__Instructions to follow__: Beginning with the line that contains "Where is the center of the brown triangle?", extract each line through the end of the listing below, with no additions or omissions.

>> start Supplied information

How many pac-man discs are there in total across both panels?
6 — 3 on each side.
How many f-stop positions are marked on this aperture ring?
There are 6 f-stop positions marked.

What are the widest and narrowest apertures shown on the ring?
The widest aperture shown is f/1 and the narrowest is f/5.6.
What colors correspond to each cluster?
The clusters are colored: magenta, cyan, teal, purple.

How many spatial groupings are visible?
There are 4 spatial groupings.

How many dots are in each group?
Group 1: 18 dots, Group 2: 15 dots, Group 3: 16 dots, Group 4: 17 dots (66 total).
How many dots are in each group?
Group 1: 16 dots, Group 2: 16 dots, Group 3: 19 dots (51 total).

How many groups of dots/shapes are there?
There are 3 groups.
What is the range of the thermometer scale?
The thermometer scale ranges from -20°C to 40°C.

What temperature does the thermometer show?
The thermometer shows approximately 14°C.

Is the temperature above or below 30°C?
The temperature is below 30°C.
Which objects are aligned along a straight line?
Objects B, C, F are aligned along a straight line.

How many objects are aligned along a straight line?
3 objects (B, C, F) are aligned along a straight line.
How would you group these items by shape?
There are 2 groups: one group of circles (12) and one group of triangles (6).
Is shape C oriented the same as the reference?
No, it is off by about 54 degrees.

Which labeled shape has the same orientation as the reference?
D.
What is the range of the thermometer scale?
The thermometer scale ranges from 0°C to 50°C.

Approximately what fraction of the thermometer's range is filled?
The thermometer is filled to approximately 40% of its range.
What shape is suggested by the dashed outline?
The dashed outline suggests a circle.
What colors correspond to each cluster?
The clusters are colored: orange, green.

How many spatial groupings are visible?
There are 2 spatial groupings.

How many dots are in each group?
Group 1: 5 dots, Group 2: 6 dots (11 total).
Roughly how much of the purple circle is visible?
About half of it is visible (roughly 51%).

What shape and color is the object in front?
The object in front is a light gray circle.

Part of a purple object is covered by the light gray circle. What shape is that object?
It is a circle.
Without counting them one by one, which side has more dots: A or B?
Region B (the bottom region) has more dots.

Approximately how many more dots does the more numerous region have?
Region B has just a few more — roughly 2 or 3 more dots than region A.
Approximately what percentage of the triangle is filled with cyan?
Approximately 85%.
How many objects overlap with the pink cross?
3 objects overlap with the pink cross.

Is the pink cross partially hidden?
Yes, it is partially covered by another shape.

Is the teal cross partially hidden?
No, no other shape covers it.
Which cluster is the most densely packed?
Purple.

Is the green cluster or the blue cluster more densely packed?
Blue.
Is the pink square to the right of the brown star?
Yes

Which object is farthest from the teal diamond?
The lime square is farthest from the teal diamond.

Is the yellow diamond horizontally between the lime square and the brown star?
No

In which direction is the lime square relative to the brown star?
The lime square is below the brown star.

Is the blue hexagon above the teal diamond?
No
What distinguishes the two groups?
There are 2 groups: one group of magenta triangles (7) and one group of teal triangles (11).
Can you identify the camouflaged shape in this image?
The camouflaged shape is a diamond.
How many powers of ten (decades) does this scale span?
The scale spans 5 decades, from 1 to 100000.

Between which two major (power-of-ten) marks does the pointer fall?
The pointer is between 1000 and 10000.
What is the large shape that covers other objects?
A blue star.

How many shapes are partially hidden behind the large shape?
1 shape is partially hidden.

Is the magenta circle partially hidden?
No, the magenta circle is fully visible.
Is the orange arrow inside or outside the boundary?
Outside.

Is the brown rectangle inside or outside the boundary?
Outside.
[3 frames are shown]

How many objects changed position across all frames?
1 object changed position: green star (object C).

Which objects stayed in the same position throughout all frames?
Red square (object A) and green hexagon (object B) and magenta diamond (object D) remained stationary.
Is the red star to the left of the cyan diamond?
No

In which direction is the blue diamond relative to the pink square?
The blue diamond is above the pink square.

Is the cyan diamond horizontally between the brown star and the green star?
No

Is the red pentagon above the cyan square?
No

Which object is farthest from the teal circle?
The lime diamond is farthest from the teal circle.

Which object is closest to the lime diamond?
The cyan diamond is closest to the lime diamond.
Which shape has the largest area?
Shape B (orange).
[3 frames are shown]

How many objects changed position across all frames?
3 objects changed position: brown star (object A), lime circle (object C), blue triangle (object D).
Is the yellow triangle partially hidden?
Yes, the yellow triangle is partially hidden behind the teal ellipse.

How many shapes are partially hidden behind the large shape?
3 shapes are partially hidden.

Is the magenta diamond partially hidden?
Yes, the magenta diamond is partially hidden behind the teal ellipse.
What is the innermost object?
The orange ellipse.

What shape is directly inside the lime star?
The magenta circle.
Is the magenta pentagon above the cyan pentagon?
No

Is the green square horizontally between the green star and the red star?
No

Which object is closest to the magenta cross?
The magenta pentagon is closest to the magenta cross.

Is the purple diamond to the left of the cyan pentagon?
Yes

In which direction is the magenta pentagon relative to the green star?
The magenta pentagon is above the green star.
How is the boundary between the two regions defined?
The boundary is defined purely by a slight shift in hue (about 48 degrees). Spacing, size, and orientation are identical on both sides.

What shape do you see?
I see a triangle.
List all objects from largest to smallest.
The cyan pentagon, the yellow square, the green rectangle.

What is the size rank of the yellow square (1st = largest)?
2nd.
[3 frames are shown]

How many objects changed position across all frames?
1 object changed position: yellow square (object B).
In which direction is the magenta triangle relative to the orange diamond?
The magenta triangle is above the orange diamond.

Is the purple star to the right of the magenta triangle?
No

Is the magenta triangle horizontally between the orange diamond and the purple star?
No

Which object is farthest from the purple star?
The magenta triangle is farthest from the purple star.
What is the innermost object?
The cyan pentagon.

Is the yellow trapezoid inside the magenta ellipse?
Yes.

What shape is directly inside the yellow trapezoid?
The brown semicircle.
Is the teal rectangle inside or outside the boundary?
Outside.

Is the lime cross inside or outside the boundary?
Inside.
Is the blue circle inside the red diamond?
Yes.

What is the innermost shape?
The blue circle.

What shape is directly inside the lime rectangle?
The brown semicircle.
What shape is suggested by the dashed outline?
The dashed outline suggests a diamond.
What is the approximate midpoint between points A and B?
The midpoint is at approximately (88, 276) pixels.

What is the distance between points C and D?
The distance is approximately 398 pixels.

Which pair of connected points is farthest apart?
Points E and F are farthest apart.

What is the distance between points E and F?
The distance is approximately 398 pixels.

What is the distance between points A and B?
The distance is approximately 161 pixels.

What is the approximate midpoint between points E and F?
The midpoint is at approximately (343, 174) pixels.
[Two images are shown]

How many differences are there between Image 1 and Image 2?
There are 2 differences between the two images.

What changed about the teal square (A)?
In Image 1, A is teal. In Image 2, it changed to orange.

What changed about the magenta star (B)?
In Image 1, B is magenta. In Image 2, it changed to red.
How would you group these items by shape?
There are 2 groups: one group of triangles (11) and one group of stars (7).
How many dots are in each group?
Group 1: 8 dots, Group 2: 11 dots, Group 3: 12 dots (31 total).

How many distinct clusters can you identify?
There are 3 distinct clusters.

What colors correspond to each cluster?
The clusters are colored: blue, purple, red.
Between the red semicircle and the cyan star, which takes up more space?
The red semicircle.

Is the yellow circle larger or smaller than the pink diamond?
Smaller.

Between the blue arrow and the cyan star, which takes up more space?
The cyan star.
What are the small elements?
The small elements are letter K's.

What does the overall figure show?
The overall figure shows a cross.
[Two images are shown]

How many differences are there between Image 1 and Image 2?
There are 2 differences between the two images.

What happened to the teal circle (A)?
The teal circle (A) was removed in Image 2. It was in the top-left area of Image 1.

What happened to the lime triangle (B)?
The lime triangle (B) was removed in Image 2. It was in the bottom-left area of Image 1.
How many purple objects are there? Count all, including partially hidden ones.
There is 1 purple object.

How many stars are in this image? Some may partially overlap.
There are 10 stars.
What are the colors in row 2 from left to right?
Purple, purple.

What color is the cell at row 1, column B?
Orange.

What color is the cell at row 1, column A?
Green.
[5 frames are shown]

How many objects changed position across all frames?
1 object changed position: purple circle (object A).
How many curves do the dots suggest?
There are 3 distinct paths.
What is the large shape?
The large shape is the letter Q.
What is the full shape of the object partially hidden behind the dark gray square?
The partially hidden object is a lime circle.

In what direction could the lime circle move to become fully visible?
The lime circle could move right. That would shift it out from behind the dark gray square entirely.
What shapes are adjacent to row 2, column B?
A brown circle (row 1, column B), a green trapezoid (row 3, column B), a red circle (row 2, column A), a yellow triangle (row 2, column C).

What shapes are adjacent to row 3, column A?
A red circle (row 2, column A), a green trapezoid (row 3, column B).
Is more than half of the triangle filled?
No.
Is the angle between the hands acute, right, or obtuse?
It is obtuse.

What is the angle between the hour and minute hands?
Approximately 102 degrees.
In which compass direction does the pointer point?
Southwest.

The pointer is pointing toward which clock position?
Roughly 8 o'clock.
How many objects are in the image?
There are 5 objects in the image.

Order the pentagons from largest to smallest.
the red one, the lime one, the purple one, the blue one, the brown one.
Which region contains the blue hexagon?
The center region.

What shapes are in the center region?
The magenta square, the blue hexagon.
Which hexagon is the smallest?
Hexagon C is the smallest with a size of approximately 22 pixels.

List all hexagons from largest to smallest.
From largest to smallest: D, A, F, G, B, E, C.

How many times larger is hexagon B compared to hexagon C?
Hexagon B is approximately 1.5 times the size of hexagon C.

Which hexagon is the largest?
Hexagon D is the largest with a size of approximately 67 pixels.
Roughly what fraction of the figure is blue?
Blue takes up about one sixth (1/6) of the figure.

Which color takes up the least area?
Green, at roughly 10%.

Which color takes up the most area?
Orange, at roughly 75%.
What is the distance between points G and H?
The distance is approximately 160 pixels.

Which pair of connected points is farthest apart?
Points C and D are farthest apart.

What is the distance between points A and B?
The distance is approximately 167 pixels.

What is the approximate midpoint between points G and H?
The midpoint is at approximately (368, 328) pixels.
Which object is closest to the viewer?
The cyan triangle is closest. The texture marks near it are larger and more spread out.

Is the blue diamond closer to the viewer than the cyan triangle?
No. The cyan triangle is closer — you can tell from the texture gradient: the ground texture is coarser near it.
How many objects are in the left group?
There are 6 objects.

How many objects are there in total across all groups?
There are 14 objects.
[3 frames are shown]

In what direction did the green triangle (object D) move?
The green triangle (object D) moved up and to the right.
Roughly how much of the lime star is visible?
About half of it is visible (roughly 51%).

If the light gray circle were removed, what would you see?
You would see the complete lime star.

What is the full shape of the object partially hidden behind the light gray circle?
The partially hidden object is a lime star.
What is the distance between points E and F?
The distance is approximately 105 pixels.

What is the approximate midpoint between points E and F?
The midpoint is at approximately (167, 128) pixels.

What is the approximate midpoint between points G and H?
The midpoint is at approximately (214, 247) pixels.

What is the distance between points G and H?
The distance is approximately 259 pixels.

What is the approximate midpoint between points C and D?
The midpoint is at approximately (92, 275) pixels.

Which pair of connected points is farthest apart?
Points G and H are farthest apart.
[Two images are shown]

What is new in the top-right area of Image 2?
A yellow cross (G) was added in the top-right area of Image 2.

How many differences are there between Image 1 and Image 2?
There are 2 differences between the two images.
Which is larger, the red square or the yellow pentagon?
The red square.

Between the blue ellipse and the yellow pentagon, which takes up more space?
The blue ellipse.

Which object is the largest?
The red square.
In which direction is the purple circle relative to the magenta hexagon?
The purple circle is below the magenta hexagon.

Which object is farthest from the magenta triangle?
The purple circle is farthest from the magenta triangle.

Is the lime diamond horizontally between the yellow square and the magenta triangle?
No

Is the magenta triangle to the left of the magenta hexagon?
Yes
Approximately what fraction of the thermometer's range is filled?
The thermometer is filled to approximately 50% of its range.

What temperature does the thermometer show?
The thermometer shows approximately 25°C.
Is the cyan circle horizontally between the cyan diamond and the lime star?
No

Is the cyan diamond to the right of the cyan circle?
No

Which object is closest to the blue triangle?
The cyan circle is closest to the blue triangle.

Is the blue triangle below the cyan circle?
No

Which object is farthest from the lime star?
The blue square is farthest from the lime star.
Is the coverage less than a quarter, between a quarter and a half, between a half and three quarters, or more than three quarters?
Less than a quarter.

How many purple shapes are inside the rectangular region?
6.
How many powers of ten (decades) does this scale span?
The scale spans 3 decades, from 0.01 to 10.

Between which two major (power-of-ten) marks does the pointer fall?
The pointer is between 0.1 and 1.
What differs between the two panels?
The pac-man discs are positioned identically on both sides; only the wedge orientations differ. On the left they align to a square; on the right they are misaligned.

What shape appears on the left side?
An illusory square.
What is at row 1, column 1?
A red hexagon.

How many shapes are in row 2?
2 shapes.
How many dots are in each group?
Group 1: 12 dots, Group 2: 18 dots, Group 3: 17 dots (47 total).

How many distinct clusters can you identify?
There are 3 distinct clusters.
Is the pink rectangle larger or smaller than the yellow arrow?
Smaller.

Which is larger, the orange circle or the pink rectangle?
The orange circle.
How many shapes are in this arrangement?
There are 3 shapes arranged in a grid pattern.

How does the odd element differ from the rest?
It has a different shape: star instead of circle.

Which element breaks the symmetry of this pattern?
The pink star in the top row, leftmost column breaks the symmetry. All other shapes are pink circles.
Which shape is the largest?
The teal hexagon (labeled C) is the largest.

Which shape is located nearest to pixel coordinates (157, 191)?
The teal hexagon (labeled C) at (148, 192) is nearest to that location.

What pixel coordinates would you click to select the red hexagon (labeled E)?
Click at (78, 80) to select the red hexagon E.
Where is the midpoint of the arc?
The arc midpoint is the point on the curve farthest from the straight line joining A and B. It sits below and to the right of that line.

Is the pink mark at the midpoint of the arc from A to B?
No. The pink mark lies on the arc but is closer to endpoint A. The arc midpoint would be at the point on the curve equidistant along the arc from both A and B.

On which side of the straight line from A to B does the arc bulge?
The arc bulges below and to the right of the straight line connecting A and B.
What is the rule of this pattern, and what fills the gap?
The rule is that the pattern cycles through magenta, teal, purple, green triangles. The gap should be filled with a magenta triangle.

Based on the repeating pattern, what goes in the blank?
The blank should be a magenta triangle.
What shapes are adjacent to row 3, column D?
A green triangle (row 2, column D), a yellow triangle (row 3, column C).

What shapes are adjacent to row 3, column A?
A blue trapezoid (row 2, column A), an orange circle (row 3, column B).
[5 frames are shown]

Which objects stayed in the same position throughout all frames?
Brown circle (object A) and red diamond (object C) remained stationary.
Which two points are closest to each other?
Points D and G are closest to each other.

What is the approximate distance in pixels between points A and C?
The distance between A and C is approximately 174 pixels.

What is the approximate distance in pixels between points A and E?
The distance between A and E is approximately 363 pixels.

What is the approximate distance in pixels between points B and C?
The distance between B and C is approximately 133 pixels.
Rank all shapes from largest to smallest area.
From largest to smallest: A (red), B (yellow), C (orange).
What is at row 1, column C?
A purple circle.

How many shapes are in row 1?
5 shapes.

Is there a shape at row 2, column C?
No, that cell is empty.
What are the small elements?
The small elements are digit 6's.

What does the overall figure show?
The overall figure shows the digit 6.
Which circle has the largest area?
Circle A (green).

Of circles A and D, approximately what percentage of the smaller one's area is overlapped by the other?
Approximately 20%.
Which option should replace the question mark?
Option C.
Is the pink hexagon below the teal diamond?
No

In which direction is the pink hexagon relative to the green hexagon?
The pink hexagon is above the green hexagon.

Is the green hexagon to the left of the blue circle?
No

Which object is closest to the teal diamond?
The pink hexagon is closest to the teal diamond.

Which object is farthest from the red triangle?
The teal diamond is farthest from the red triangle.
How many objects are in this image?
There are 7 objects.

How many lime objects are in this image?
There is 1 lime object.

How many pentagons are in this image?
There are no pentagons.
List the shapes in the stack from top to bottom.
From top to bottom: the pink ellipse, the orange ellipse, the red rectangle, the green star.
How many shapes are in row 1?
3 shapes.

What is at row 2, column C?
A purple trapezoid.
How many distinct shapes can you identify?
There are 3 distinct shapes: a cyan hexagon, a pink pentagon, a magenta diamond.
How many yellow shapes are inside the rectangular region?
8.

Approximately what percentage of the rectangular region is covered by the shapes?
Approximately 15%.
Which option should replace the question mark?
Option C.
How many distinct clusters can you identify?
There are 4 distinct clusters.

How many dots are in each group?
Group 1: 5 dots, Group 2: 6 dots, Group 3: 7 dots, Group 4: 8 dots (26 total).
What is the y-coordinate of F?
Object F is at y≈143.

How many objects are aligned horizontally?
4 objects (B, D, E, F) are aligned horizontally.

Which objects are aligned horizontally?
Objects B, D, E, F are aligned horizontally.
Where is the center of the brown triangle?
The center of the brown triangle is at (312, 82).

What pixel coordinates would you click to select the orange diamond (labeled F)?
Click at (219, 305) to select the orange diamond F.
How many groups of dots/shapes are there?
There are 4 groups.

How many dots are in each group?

>> end Supplied information

__Answer to this problem__:
Where is the center of the brown triangle?
The center of the brown triangle is at (312, 82).

What pixel coordinates would you click to select the orange diamond (labeled F)?
Click at (219, 305) to select the orange diamond F.
How many groups of dots/shapes are there?
There are 4 groups.

How many dots are in each group?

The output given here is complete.